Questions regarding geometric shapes

——

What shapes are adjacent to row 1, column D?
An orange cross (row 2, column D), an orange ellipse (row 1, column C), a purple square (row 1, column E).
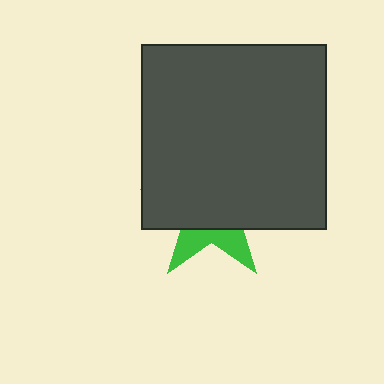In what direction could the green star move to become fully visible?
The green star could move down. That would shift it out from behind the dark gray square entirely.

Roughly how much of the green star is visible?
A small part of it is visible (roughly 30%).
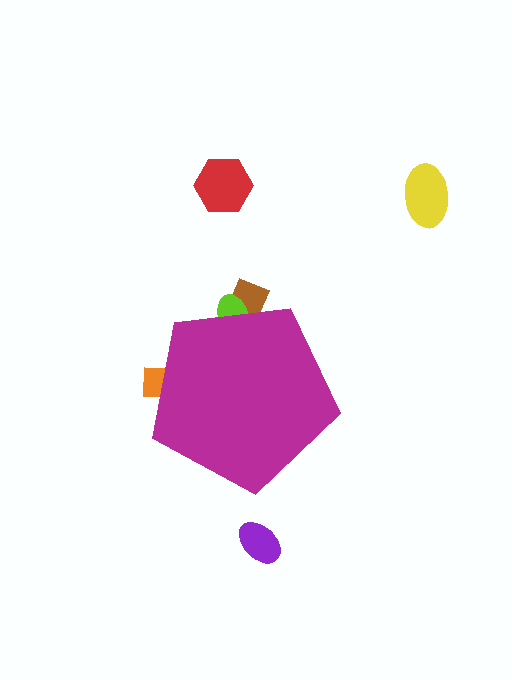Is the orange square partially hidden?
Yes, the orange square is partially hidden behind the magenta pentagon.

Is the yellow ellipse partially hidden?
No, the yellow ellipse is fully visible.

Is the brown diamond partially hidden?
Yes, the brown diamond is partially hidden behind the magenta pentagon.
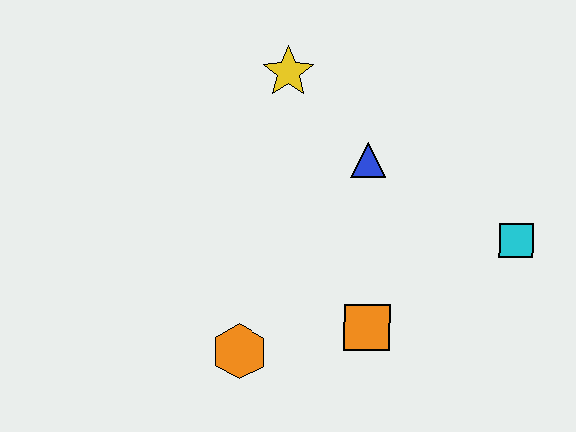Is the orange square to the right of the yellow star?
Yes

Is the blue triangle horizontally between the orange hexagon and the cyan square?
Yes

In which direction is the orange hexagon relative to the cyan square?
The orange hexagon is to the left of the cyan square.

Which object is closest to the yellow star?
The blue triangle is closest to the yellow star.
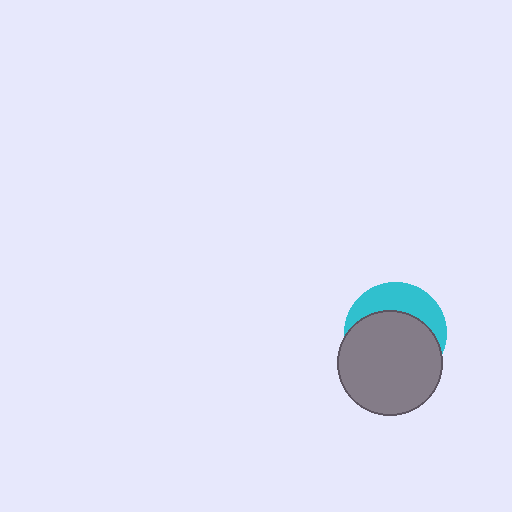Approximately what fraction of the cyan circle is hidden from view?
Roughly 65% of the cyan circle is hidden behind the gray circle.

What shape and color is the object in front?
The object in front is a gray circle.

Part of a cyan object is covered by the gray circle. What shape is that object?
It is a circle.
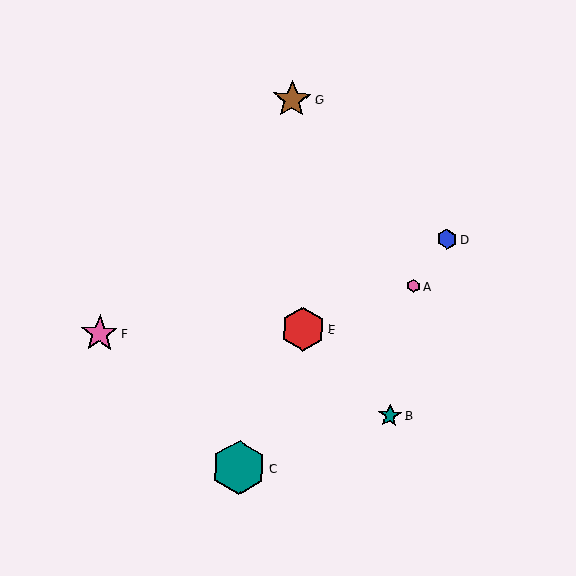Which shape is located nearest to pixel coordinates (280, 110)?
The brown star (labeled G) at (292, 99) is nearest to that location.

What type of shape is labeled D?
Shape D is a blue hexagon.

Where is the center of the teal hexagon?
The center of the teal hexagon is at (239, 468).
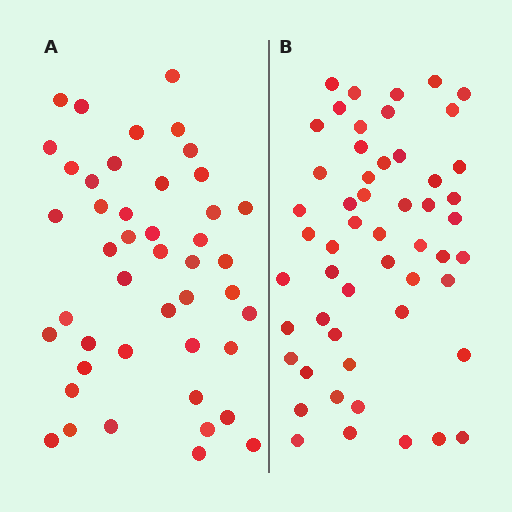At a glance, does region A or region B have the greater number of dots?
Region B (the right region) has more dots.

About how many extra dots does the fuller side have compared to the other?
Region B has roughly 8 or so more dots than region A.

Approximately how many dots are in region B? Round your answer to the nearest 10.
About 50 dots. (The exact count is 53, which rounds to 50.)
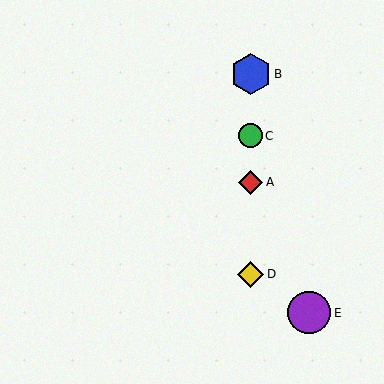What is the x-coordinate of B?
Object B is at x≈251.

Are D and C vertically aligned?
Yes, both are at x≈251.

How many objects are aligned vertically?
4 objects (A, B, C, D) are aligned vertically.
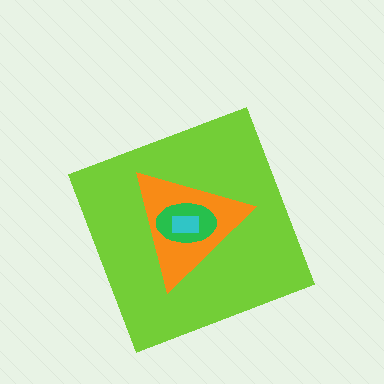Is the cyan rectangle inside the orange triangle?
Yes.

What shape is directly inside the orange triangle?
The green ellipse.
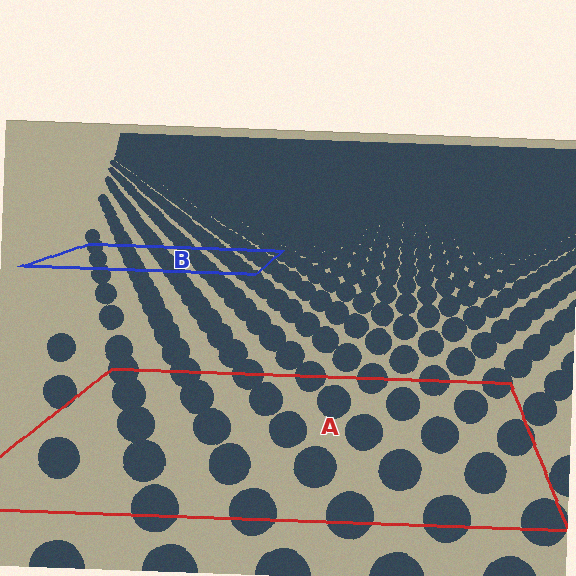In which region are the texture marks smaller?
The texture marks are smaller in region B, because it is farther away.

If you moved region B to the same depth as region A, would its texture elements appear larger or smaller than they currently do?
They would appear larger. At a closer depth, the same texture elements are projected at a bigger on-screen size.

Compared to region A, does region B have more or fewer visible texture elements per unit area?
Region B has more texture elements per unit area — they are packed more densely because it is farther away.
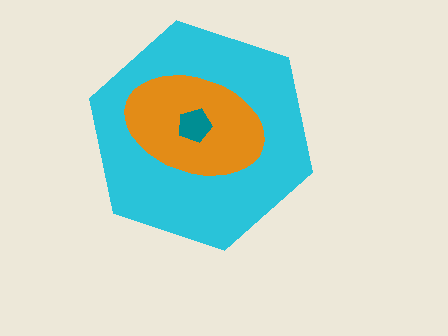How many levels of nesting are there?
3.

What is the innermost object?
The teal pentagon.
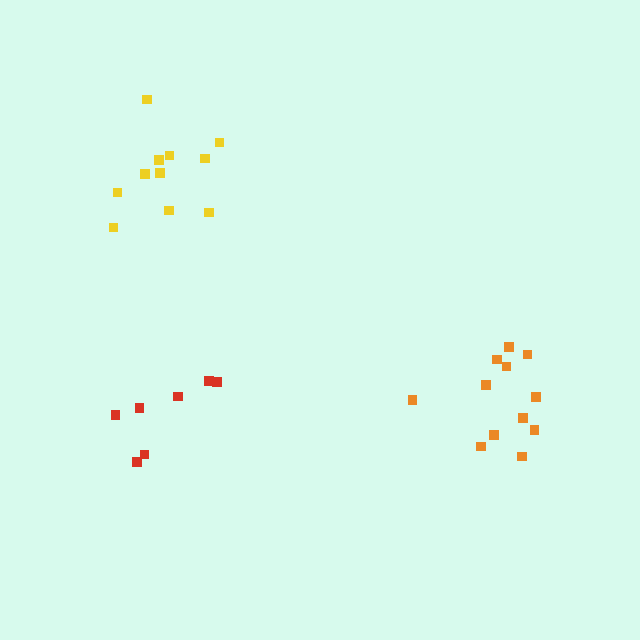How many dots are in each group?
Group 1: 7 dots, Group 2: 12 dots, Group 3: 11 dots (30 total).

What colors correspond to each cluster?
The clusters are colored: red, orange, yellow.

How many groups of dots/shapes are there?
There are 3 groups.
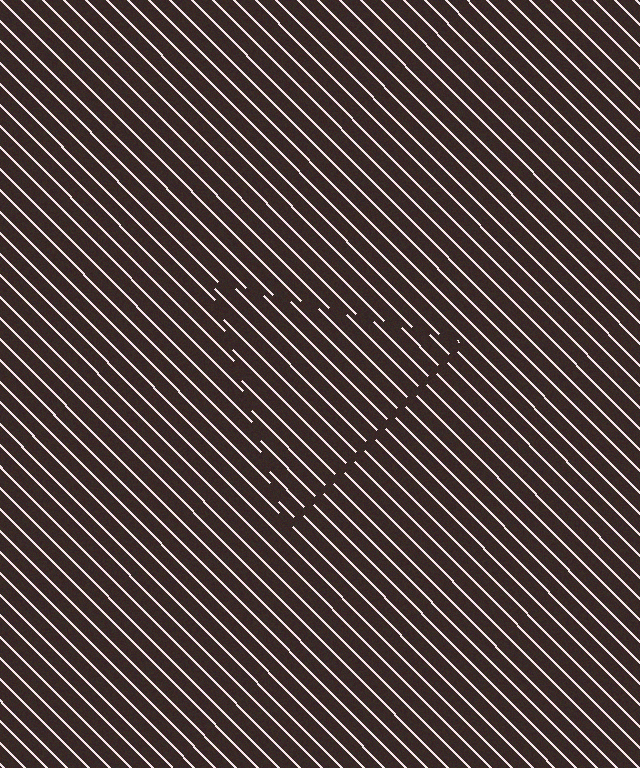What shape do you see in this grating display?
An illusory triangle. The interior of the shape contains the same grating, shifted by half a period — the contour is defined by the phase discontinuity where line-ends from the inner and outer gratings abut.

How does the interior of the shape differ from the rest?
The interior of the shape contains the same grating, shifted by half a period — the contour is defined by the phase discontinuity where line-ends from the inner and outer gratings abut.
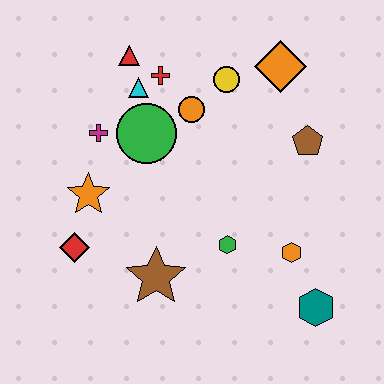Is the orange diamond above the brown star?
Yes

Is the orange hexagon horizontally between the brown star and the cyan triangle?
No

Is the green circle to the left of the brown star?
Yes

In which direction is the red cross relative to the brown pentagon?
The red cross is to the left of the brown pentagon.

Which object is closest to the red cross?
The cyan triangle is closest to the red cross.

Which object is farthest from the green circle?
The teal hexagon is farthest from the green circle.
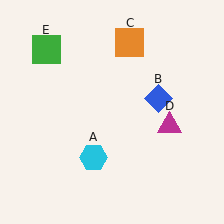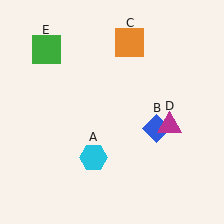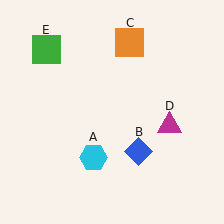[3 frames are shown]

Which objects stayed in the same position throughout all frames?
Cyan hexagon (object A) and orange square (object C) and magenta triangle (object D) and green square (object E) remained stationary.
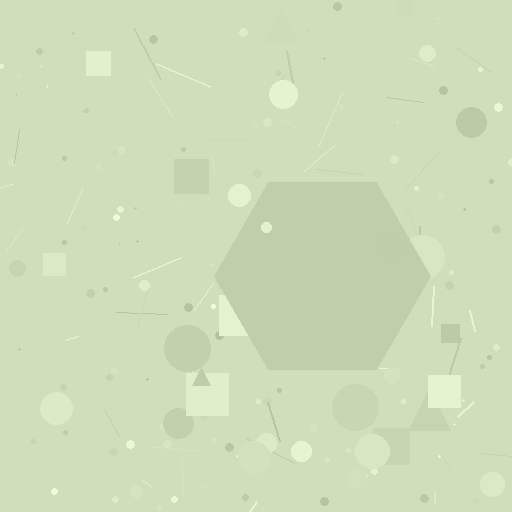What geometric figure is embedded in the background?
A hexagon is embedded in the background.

——

Go back to the records above and write them out exactly, without the pictures.

> **Solved problem**:
What shapes are adjacent to row 1, column D?
An orange cross (row 2, column D), an orange ellipse (row 1, column C), a purple square (row 1, column E).
In what direction could the green star move to become fully visible?
The green star could move down. That would shift it out from behind the dark gray square entirely.

Roughly how much of the green star is visible?
A small part of it is visible (roughly 30%).
Is the orange square partially hidden?
Yes, the orange square is partially hidden behind the magenta pentagon.

Is the yellow ellipse partially hidden?
No, the yellow ellipse is fully visible.

Is the brown diamond partially hidden?
Yes, the brown diamond is partially hidden behind the magenta pentagon.
Is the orange square to the right of the yellow star?
Yes

Is the blue triangle horizontally between the orange hexagon and the cyan square?
Yes

In which direction is the orange hexagon relative to the cyan square?
The orange hexagon is to the left of the cyan square.

Which object is closest to the yellow star?
The blue triangle is closest to the yellow star.
Approximately what fraction of the cyan circle is hidden from view?
Roughly 65% of the cyan circle is hidden behind the gray circle.

What shape and color is the object in front?
The object in front is a gray circle.

Part of a cyan object is covered by the gray circle. What shape is that object?
It is a circle.
Which shape is located nearest to pixel coordinates (280, 110)?
The brown star (labeled G) at (292, 99) is nearest to that location.

What type of shape is labeled D?
Shape D is a blue hexagon.

Where is the center of the teal hexagon?
The center of the teal hexagon is at (239, 468).
At a glance, does region A or region B have the greater number of dots?
Region B (the right region) has more dots.

About how many extra dots does the fuller side have compared to the other?
Region B has roughly 8 or so more dots than region A.

Approximately how many dots are in region B? Round your answer to the nearest 10.
About 50 dots. (The exact count is 53, which rounds to 50.)
What is the x-coordinate of B?
Object B is at x≈251.

Are D and C vertically aligned?
Yes, both are at x≈251.

How many objects are aligned vertically?
4 objects (A, B, C, D) are aligned vertically.
Is the cyan rectangle inside the orange triangle?
Yes.

What shape is directly inside the orange triangle?
The green ellipse.
In which region are the texture marks smaller?
The texture marks are smaller in region B, because it is farther away.

If you moved region B to the same depth as region A, would its texture elements appear larger or smaller than they currently do?
They would appear larger. At a closer depth, the same texture elements are projected at a bigger on-screen size.

Compared to region A, does region B have more or fewer visible texture elements per unit area?
Region B has more texture elements per unit area — they are packed more densely because it is farther away.
How many levels of nesting are there?
3.

What is the innermost object?
The teal pentagon.
How many dots are in each group?
Group 1: 7 dots, Group 2: 12 dots, Group 3: 11 dots (30 total).

What colors correspond to each cluster?
The clusters are colored: red, orange, yellow.

How many groups of dots/shapes are there?
There are 3 groups.
What shape do you see in this grating display?
An illusory triangle. The interior of the shape contains the same grating, shifted by half a period — the contour is defined by the phase discontinuity where line-ends from the inner and outer gratings abut.

How does the interior of the shape differ from the rest?
The interior of the shape contains the same grating, shifted by half a period — the contour is defined by the phase discontinuity where line-ends from the inner and outer gratings abut.
Is the orange diamond above the brown star?
Yes

Is the orange hexagon horizontally between the brown star and the cyan triangle?
No

Is the green circle to the left of the brown star?
Yes

In which direction is the red cross relative to the brown pentagon?
The red cross is to the left of the brown pentagon.

Which object is closest to the red cross?
The cyan triangle is closest to the red cross.

Which object is farthest from the green circle?
The teal hexagon is farthest from the green circle.
[3 frames are shown]

Which objects stayed in the same position throughout all frames?
Cyan hexagon (object A) and orange square (object C) and magenta triangle (object D) and green square (object E) remained stationary.
What geometric figure is embedded in the background?
A hexagon is embedded in the background.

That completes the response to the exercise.